[Questions on rendered shapes]
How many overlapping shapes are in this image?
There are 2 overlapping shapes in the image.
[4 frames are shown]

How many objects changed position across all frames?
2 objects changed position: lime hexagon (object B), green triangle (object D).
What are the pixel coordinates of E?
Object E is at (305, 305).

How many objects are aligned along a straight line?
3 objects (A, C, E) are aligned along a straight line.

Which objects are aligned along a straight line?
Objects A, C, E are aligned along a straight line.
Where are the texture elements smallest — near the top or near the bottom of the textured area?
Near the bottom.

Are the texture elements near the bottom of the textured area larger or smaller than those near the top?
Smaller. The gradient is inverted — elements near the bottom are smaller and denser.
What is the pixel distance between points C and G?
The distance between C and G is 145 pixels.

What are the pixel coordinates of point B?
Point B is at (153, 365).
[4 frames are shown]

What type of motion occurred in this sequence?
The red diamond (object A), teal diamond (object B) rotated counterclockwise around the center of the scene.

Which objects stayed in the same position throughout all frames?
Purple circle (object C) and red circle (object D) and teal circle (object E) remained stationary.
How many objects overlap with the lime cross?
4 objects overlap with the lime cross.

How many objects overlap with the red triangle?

## REQUIRED WORK
Extract all of the data above without altering anything.

## ANSWER FOR THIS EXERCISE
How many overlapping shapes are in this image?
There are 2 overlapping shapes in the image.
[4 frames are shown]

How many objects changed position across all frames?
2 objects changed position: lime hexagon (object B), green triangle (object D).
What are the pixel coordinates of E?
Object E is at (305, 305).

How many objects are aligned along a straight line?
3 objects (A, C, E) are aligned along a straight line.

Which objects are aligned along a straight line?
Objects A, C, E are aligned along a straight line.
Where are the texture elements smallest — near the top or near the bottom of the textured area?
Near the bottom.

Are the texture elements near the bottom of the textured area larger or smaller than those near the top?
Smaller. The gradient is inverted — elements near the bottom are smaller and denser.
What is the pixel distance between points C and G?
The distance between C and G is 145 pixels.

What are the pixel coordinates of point B?
Point B is at (153, 365).
[4 frames are shown]

What type of motion occurred in this sequence?
The red diamond (object A), teal diamond (object B) rotated counterclockwise around the center of the scene.

Which objects stayed in the same position throughout all frames?
Purple circle (object C) and red circle (object D) and teal circle (object E) remained stationary.
How many objects overlap with the lime cross?
4 objects overlap with the lime cross.

How many objects overlap with the red triangle?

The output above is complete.